### Illustrated geometry question entries
[start]
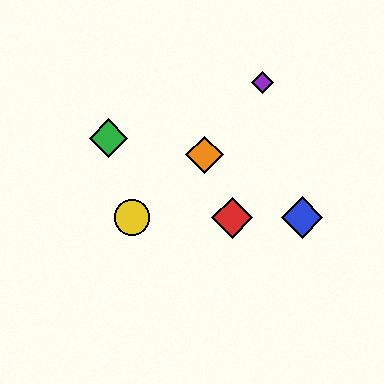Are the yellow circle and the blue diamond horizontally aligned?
Yes, both are at y≈218.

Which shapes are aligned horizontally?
The red diamond, the blue diamond, the yellow circle are aligned horizontally.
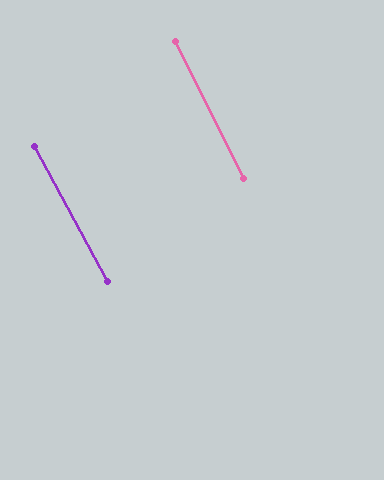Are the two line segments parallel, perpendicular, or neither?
Parallel — their directions differ by only 2.0°.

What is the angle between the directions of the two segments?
Approximately 2 degrees.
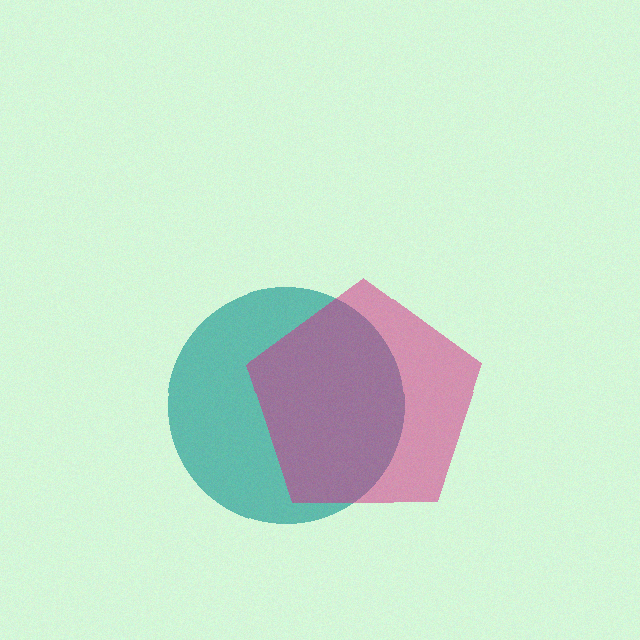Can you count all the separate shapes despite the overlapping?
Yes, there are 2 separate shapes.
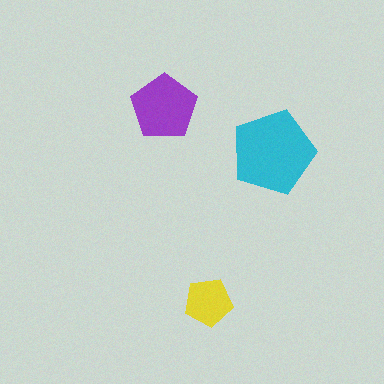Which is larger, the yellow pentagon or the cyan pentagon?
The cyan one.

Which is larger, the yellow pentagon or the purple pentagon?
The purple one.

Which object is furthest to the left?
The purple pentagon is leftmost.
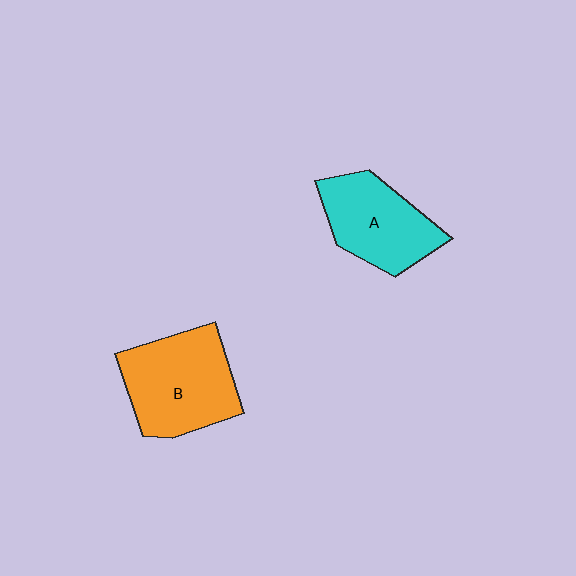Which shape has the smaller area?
Shape A (cyan).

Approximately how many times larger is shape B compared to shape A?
Approximately 1.2 times.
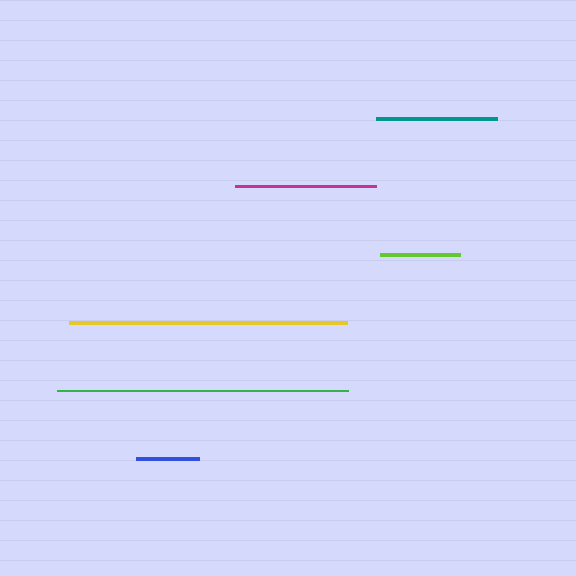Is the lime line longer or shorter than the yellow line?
The yellow line is longer than the lime line.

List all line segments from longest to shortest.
From longest to shortest: green and yellow (about equal), magenta, teal, lime, blue.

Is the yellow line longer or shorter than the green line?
The green and yellow lines are approximately the same length (about 291 and 278 pixels).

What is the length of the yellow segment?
The yellow segment is approximately 278 pixels long.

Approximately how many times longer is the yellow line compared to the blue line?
The yellow line is approximately 4.4 times the length of the blue line.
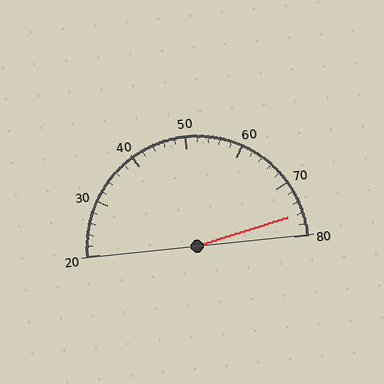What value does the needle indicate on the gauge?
The needle indicates approximately 76.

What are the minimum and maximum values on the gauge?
The gauge ranges from 20 to 80.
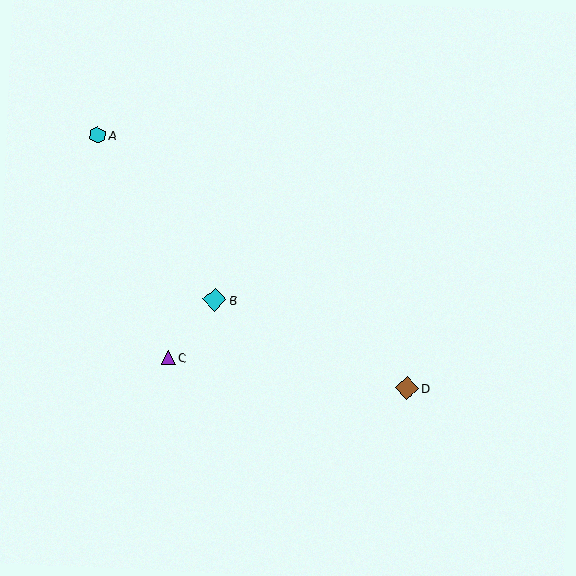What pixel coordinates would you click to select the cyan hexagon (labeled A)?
Click at (98, 135) to select the cyan hexagon A.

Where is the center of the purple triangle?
The center of the purple triangle is at (168, 358).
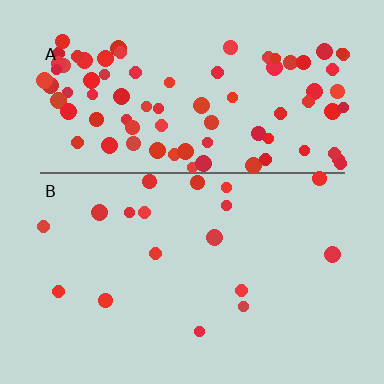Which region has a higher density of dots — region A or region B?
A (the top).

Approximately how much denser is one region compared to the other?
Approximately 5.0× — region A over region B.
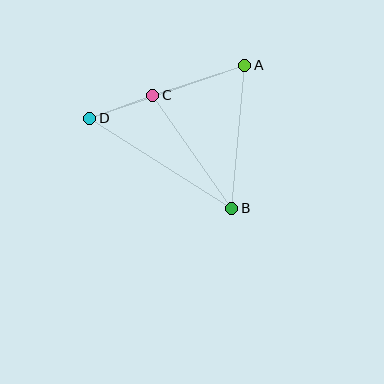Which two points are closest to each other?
Points C and D are closest to each other.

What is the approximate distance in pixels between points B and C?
The distance between B and C is approximately 138 pixels.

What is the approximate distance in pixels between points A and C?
The distance between A and C is approximately 97 pixels.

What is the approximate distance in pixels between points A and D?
The distance between A and D is approximately 164 pixels.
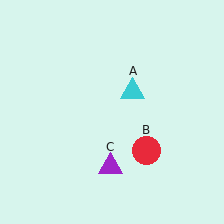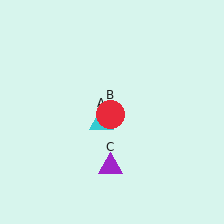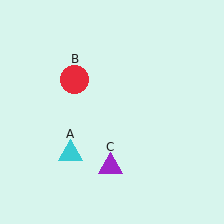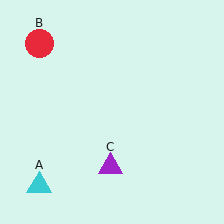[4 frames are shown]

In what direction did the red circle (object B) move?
The red circle (object B) moved up and to the left.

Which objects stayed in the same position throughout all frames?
Purple triangle (object C) remained stationary.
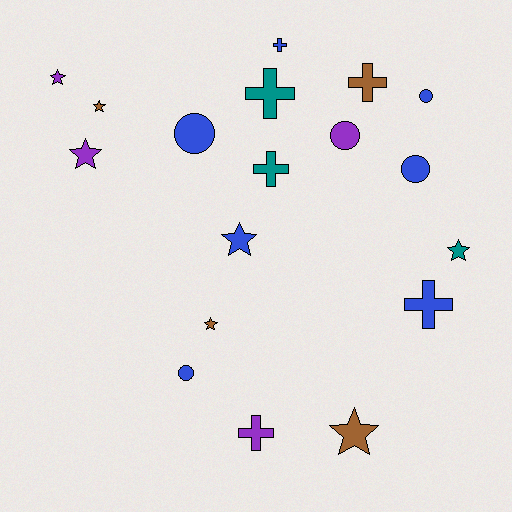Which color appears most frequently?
Blue, with 7 objects.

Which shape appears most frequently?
Star, with 7 objects.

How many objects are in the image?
There are 18 objects.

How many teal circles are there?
There are no teal circles.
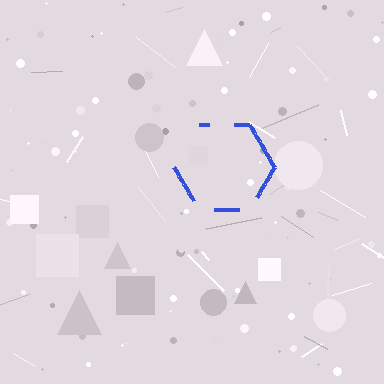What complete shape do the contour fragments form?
The contour fragments form a hexagon.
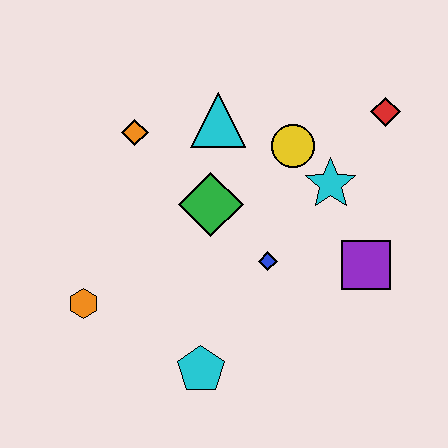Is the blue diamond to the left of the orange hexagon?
No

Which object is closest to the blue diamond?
The green diamond is closest to the blue diamond.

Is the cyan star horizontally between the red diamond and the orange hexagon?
Yes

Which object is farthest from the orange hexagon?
The red diamond is farthest from the orange hexagon.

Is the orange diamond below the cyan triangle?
Yes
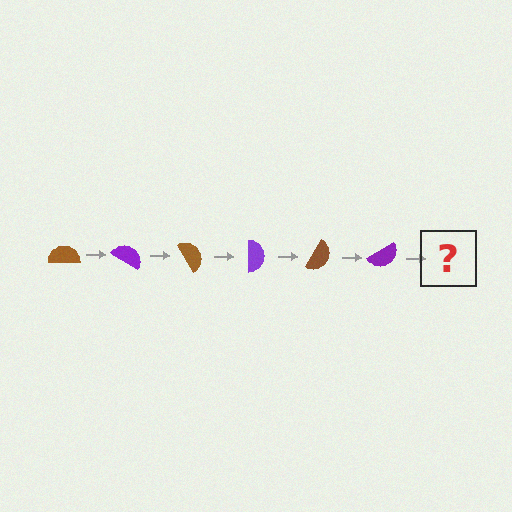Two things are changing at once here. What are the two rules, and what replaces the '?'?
The two rules are that it rotates 30 degrees clockwise each step and the color cycles through brown and purple. The '?' should be a brown semicircle, rotated 180 degrees clockwise from the start.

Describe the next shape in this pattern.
It should be a brown semicircle, rotated 180 degrees clockwise from the start.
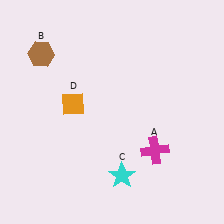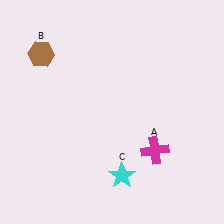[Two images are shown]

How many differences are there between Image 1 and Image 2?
There is 1 difference between the two images.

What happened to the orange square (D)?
The orange square (D) was removed in Image 2. It was in the top-left area of Image 1.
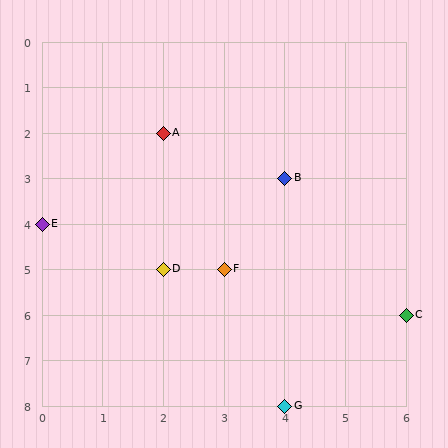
[end]
### EXERCISE INSTRUCTIONS
Exactly those lines that run from the line holding "points A and C?" to the end of the listing above, both included, are to be reproduced, with pictures left out.

### EXERCISE ANSWER
What is the approximate distance in pixels between points A and C?
The distance between A and C is approximately 97 pixels.

What is the approximate distance in pixels between points A and D?
The distance between A and D is approximately 164 pixels.
[4 frames are shown]

In what direction did the red circle (object B) move?
The red circle (object B) moved up and to the left.

Which objects stayed in the same position throughout all frames?
Purple triangle (object C) remained stationary.
Which color appears most frequently?
Blue, with 7 objects.

Which shape appears most frequently?
Star, with 7 objects.

How many objects are in the image?
There are 18 objects.

How many teal circles are there?
There are no teal circles.
What complete shape do the contour fragments form?
The contour fragments form a hexagon.
Is the blue diamond to the left of the orange hexagon?
No

Which object is closest to the blue diamond?
The green diamond is closest to the blue diamond.

Is the cyan star horizontally between the red diamond and the orange hexagon?
Yes

Which object is farthest from the orange hexagon?
The red diamond is farthest from the orange hexagon.

Is the orange diamond below the cyan triangle?
Yes
Two things are changing at once here. What are the two rules, and what replaces the '?'?
The two rules are that it rotates 30 degrees clockwise each step and the color cycles through brown and purple. The '?' should be a brown semicircle, rotated 180 degrees clockwise from the start.

Describe the next shape in this pattern.
It should be a brown semicircle, rotated 180 degrees clockwise from the start.
[Two images are shown]

How many differences are there between Image 1 and Image 2?
There is 1 difference between the two images.

What happened to the orange square (D)?
The orange square (D) was removed in Image 2. It was in the top-left area of Image 1.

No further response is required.